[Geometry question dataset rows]
★ ★ ★ ★ ★ ★ ★

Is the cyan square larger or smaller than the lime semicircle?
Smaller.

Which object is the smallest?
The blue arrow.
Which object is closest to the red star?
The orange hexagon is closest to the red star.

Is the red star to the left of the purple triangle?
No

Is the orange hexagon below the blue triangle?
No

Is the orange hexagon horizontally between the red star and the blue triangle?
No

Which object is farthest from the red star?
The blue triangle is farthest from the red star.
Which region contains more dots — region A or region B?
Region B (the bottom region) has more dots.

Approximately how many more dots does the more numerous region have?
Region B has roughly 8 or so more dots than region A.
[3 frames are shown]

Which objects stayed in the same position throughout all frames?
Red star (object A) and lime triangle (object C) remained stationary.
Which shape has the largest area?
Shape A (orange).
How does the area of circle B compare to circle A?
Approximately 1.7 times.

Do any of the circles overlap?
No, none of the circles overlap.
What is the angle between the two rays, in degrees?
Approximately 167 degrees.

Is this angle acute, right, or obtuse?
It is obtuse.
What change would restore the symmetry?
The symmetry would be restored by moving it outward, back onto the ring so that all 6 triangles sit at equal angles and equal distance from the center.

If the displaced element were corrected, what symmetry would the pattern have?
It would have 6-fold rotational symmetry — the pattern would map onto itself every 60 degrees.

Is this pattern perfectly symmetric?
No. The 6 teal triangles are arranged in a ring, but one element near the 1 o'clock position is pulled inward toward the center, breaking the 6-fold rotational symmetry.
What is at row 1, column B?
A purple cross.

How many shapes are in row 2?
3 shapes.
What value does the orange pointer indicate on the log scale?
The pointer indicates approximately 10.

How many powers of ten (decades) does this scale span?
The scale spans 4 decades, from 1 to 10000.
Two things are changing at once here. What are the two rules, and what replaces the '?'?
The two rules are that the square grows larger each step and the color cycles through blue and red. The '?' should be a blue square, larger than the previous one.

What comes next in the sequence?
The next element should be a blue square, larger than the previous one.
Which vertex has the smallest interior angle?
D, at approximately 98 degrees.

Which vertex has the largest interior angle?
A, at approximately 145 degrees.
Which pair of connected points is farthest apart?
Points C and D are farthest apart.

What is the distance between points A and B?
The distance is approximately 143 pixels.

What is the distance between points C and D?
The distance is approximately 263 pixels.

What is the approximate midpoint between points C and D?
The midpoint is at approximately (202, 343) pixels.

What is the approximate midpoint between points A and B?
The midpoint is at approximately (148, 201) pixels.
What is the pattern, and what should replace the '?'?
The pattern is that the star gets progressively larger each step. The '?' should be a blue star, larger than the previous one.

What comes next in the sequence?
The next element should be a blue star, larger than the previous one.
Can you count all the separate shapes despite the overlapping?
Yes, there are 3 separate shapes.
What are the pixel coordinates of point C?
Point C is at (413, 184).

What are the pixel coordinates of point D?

★ ★ ★ ★ ★ ★ ★

▶ The problem
Output the whole listing above again, word for word.

▶ Output of the task
Is the cyan square larger or smaller than the lime semicircle?
Smaller.

Which object is the smallest?
The blue arrow.
Which object is closest to the red star?
The orange hexagon is closest to the red star.

Is the red star to the left of the purple triangle?
No

Is the orange hexagon below the blue triangle?
No

Is the orange hexagon horizontally between the red star and the blue triangle?
No

Which object is farthest from the red star?
The blue triangle is farthest from the red star.
Which region contains more dots — region A or region B?
Region B (the bottom region) has more dots.

Approximately how many more dots does the more numerous region have?
Region B has roughly 8 or so more dots than region A.
[3 frames are shown]

Which objects stayed in the same position throughout all frames?
Red star (object A) and lime triangle (object C) remained stationary.
Which shape has the largest area?
Shape A (orange).
How does the area of circle B compare to circle A?
Approximately 1.7 times.

Do any of the circles overlap?
No, none of the circles overlap.
What is the angle between the two rays, in degrees?
Approximately 167 degrees.

Is this angle acute, right, or obtuse?
It is obtuse.
What change would restore the symmetry?
The symmetry would be restored by moving it outward, back onto the ring so that all 6 triangles sit at equal angles and equal distance from the center.

If the displaced element were corrected, what symmetry would the pattern have?
It would have 6-fold rotational symmetry — the pattern would map onto itself every 60 degrees.

Is this pattern perfectly symmetric?
No. The 6 teal triangles are arranged in a ring, but one element near the 1 o'clock position is pulled inward toward the center, breaking the 6-fold rotational symmetry.
What is at row 1, column B?
A purple cross.

How many shapes are in row 2?
3 shapes.
What value does the orange pointer indicate on the log scale?
The pointer indicates approximately 10.

How many powers of ten (decades) does this scale span?
The scale spans 4 decades, from 1 to 10000.
Two things are changing at once here. What are the two rules, and what replaces the '?'?
The two rules are that the square grows larger each step and the color cycles through blue and red. The '?' should be a blue square, larger than the previous one.

What comes next in the sequence?
The next element should be a blue square, larger than the previous one.
Which vertex has the smallest interior angle?
D, at approximately 98 degrees.

Which vertex has the largest interior angle?
A, at approximately 145 degrees.
Which pair of connected points is farthest apart?
Points C and D are farthest apart.

What is the distance between points A and B?
The distance is approximately 143 pixels.

What is the distance between points C and D?
The distance is approximately 263 pixels.

What is the approximate midpoint between points C and D?
The midpoint is at approximately (202, 343) pixels.

What is the approximate midpoint between points A and B?
The midpoint is at approximately (148, 201) pixels.
What is the pattern, and what should replace the '?'?
The pattern is that the star gets progressively larger each step. The '?' should be a blue star, larger than the previous one.

What comes next in the sequence?
The next element should be a blue star, larger than the previous one.
Can you count all the separate shapes despite the overlapping?
Yes, there are 3 separate shapes.
What are the pixel coordinates of point C?
Point C is at (413, 184).

What are the pixel coordinates of point D?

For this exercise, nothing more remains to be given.